Task goal. Images should be left out, and everything else in the listing reproduced exactly.

Entries provided.
+++++
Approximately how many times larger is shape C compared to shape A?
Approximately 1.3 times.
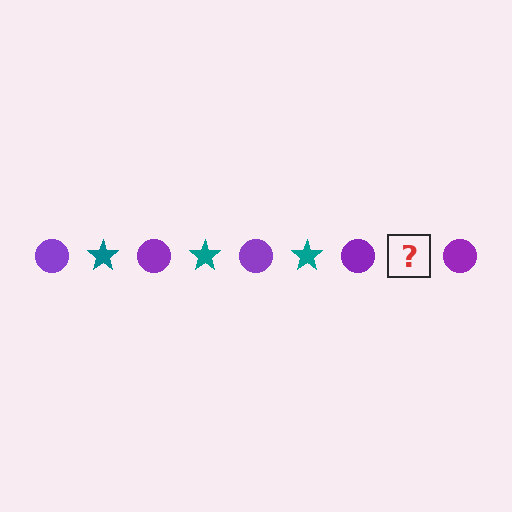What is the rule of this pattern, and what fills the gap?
The rule is that the pattern alternates between purple circle and teal star. The gap should be filled with a teal star.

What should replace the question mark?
The question mark should be replaced with a teal star.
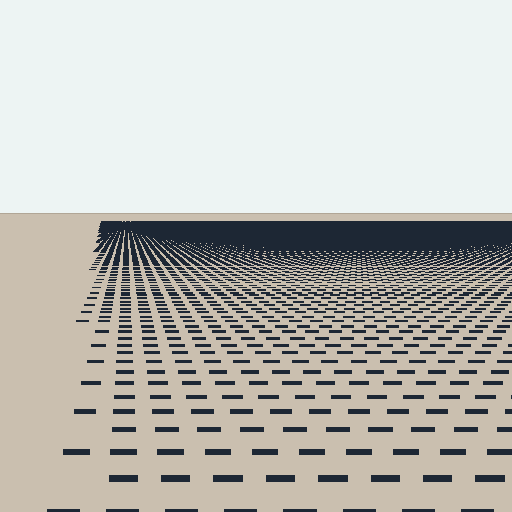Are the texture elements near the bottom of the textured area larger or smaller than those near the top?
Larger. Near the bottom, elements are closer to the viewer and appear at a bigger on-screen size.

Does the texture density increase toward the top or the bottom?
Density increases toward the top.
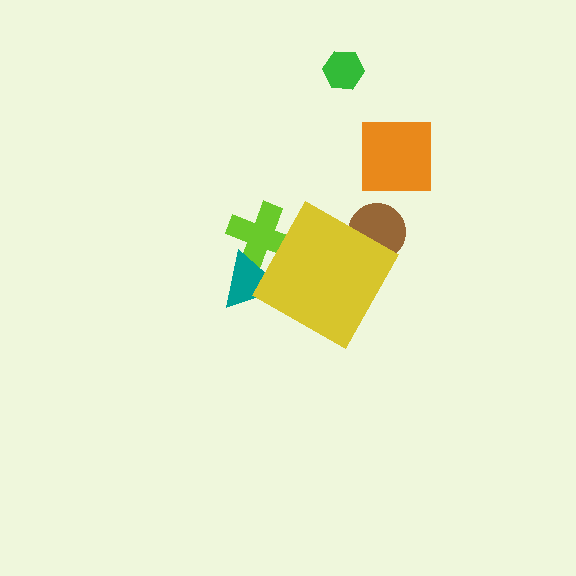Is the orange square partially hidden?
No, the orange square is fully visible.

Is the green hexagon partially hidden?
No, the green hexagon is fully visible.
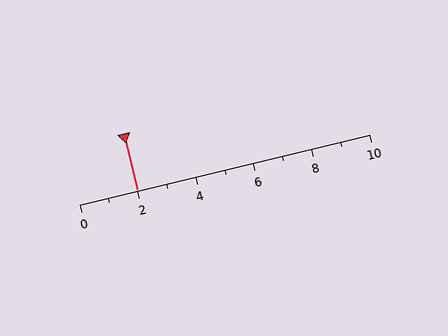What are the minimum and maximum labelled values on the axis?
The axis runs from 0 to 10.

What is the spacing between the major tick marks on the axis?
The major ticks are spaced 2 apart.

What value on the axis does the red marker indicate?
The marker indicates approximately 2.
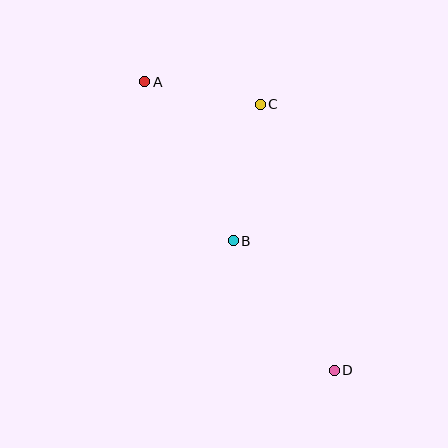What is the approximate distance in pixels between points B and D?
The distance between B and D is approximately 164 pixels.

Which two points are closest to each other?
Points A and C are closest to each other.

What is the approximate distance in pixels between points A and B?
The distance between A and B is approximately 182 pixels.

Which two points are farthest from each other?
Points A and D are farthest from each other.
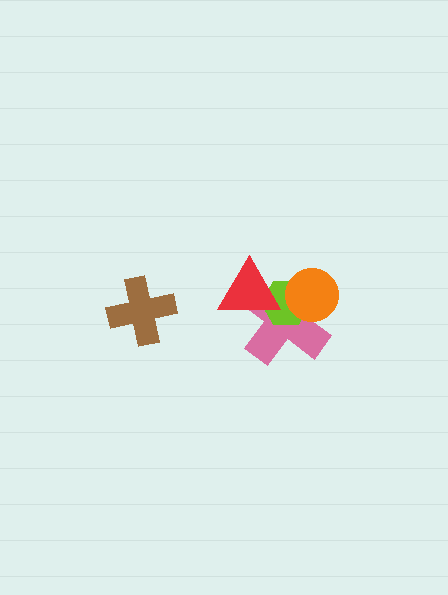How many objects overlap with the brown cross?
0 objects overlap with the brown cross.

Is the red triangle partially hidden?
No, no other shape covers it.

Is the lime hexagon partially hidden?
Yes, it is partially covered by another shape.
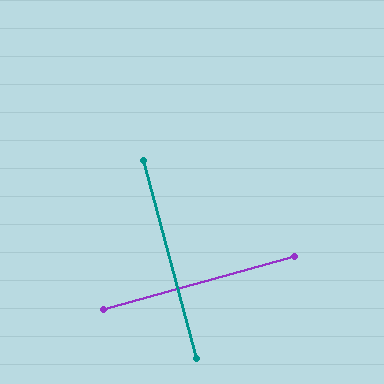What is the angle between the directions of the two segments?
Approximately 90 degrees.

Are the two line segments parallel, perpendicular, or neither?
Perpendicular — they meet at approximately 90°.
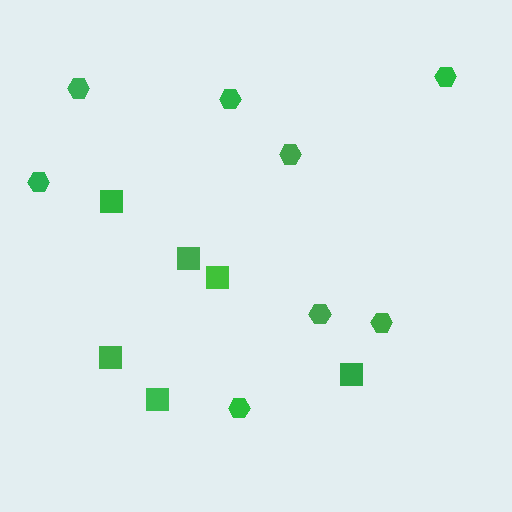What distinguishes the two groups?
There are 2 groups: one group of hexagons (8) and one group of squares (6).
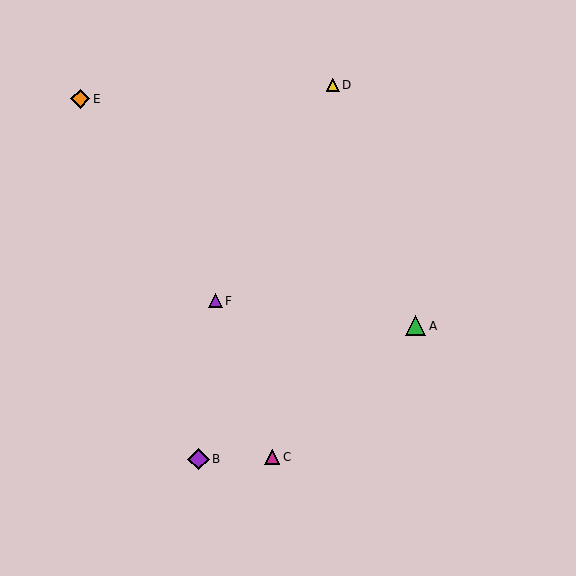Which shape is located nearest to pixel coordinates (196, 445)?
The purple diamond (labeled B) at (198, 459) is nearest to that location.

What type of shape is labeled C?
Shape C is a magenta triangle.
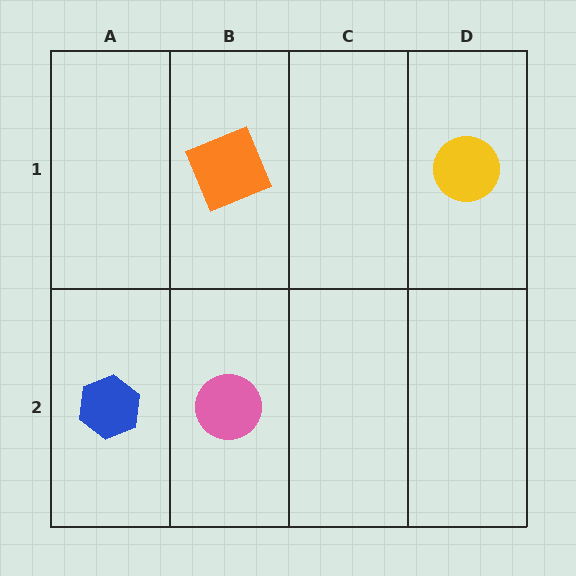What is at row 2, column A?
A blue hexagon.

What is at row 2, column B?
A pink circle.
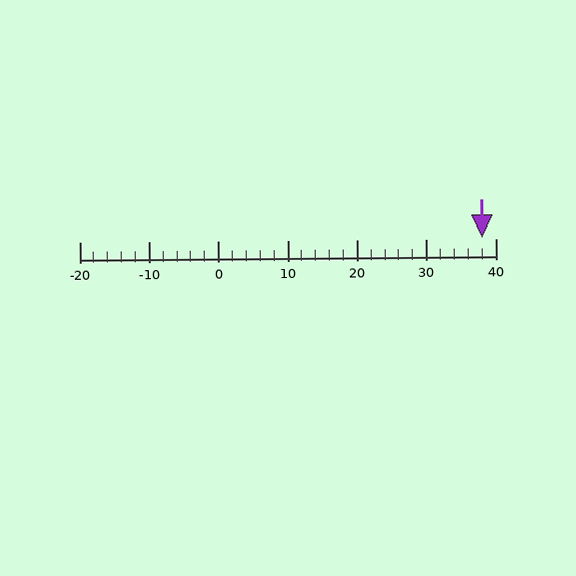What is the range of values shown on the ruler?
The ruler shows values from -20 to 40.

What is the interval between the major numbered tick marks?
The major tick marks are spaced 10 units apart.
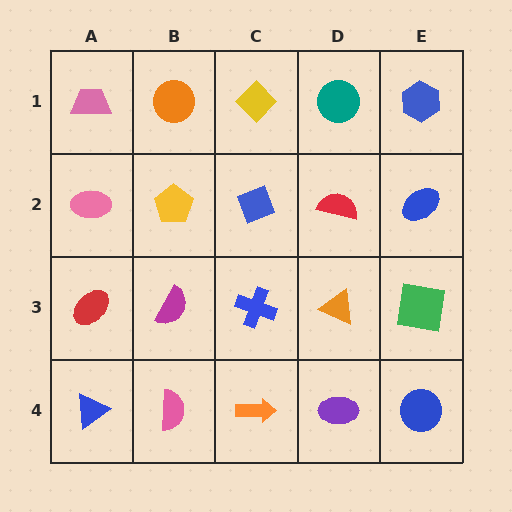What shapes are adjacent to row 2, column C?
A yellow diamond (row 1, column C), a blue cross (row 3, column C), a yellow pentagon (row 2, column B), a red semicircle (row 2, column D).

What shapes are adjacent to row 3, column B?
A yellow pentagon (row 2, column B), a pink semicircle (row 4, column B), a red ellipse (row 3, column A), a blue cross (row 3, column C).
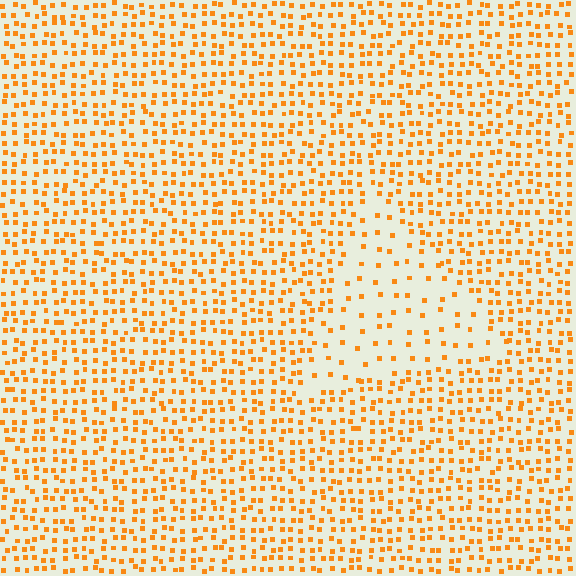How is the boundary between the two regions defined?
The boundary is defined by a change in element density (approximately 2.6x ratio). All elements are the same color, size, and shape.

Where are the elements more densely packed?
The elements are more densely packed outside the triangle boundary.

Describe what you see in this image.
The image contains small orange elements arranged at two different densities. A triangle-shaped region is visible where the elements are less densely packed than the surrounding area.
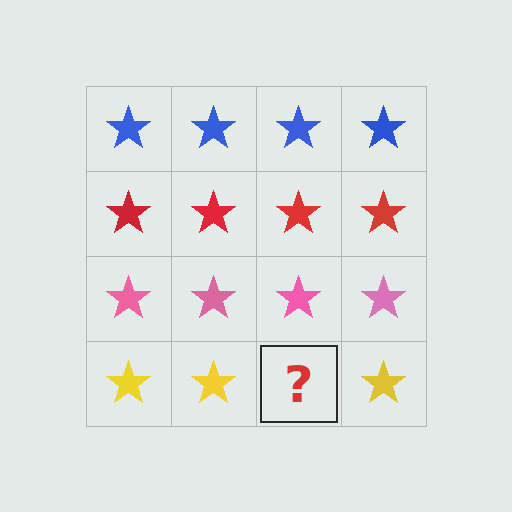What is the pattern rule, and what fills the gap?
The rule is that each row has a consistent color. The gap should be filled with a yellow star.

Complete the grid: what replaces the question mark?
The question mark should be replaced with a yellow star.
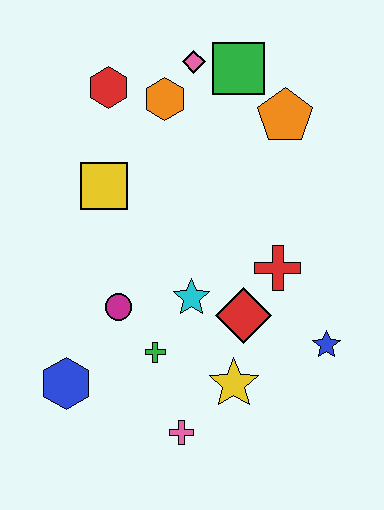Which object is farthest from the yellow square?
The blue star is farthest from the yellow square.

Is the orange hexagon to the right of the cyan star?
No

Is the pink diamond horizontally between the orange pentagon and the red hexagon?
Yes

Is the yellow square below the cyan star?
No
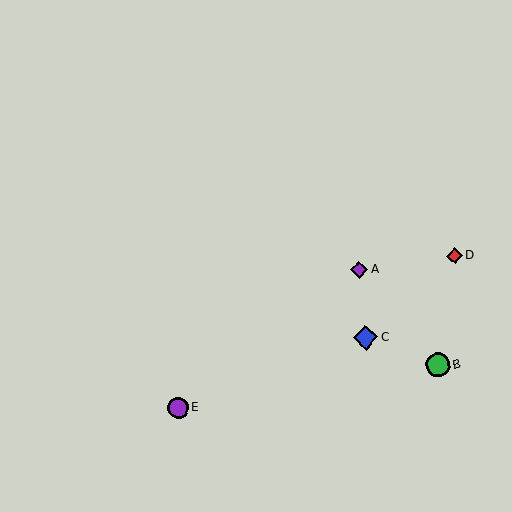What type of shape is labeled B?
Shape B is a green circle.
+++++
Solved exercise.
Approximately how many times larger is shape C compared to shape A?
Approximately 1.3 times.
What is the rule of this pattern, and what fills the gap?
The rule is that the pattern alternates between purple circle and teal star. The gap should be filled with a teal star.

What should replace the question mark?
The question mark should be replaced with a teal star.
Are the texture elements near the bottom of the textured area larger or smaller than those near the top?
Larger. Near the bottom, elements are closer to the viewer and appear at a bigger on-screen size.

Does the texture density increase toward the top or the bottom?
Density increases toward the top.
Is the orange square partially hidden?
No, the orange square is fully visible.

Is the green hexagon partially hidden?
No, the green hexagon is fully visible.
What are the minimum and maximum labelled values on the axis?
The axis runs from 0 to 10.

What is the spacing between the major tick marks on the axis?
The major ticks are spaced 2 apart.

What value on the axis does the red marker indicate?
The marker indicates approximately 2.
What is the approximate distance in pixels between points B and D?
The distance between B and D is approximately 164 pixels.

Which two points are closest to each other?
Points A and C are closest to each other.

What is the approximate distance in pixels between points A and B?
The distance between A and B is approximately 182 pixels.

Which two points are farthest from each other?
Points A and D are farthest from each other.
How many objects overlap with the brown cross?
0 objects overlap with the brown cross.

Is the red triangle partially hidden?
No, no other shape covers it.

Is the lime hexagon partially hidden?
Yes, it is partially covered by another shape.
What is the angle between the directions of the two segments?
Approximately 90 degrees.

Are the two line segments parallel, perpendicular, or neither?
Perpendicular — they meet at approximately 90°.
What distinguishes the two groups?
There are 2 groups: one group of hexagons (8) and one group of squares (6).
Which shape is located nearest to pixel coordinates (196, 445)?
The purple diamond (labeled B) at (198, 459) is nearest to that location.

What type of shape is labeled C?
Shape C is a magenta triangle.
What is at row 2, column A?
A blue hexagon.

What is at row 2, column B?
A pink circle.
What is the range of values shown on the ruler?
The ruler shows values from -20 to 40.

What is the interval between the major numbered tick marks?
The major tick marks are spaced 10 units apart.
What shapes are adjacent to row 2, column C?
A yellow diamond (row 1, column C), a blue cross (row 3, column C), a yellow pentagon (row 2, column B), a red semicircle (row 2, column D).

What shapes are adjacent to row 3, column B?
A yellow pentagon (row 2, column B), a pink semicircle (row 4, column B), a red ellipse (row 3, column A), a blue cross (row 3, column C).
How is the boundary between the two regions defined?
The boundary is defined by a change in element density (approximately 2.6x ratio). All elements are the same color, size, and shape.

Where are the elements more densely packed?
The elements are more densely packed outside the triangle boundary.

Describe what you see in this image.
The image contains small orange elements arranged at two different densities. A triangle-shaped region is visible where the elements are less densely packed than the surrounding area.
What is the pattern rule, and what fills the gap?
The rule is that each row has a consistent color. The gap should be filled with a yellow star.

Complete the grid: what replaces the question mark?
The question mark should be replaced with a yellow star.
Which object is farthest from the yellow square?
The blue star is farthest from the yellow square.

Is the orange hexagon to the right of the cyan star?
No

Is the pink diamond horizontally between the orange pentagon and the red hexagon?
Yes

Is the yellow square below the cyan star?
No
What type of shape is labeled B?
Shape B is a green circle.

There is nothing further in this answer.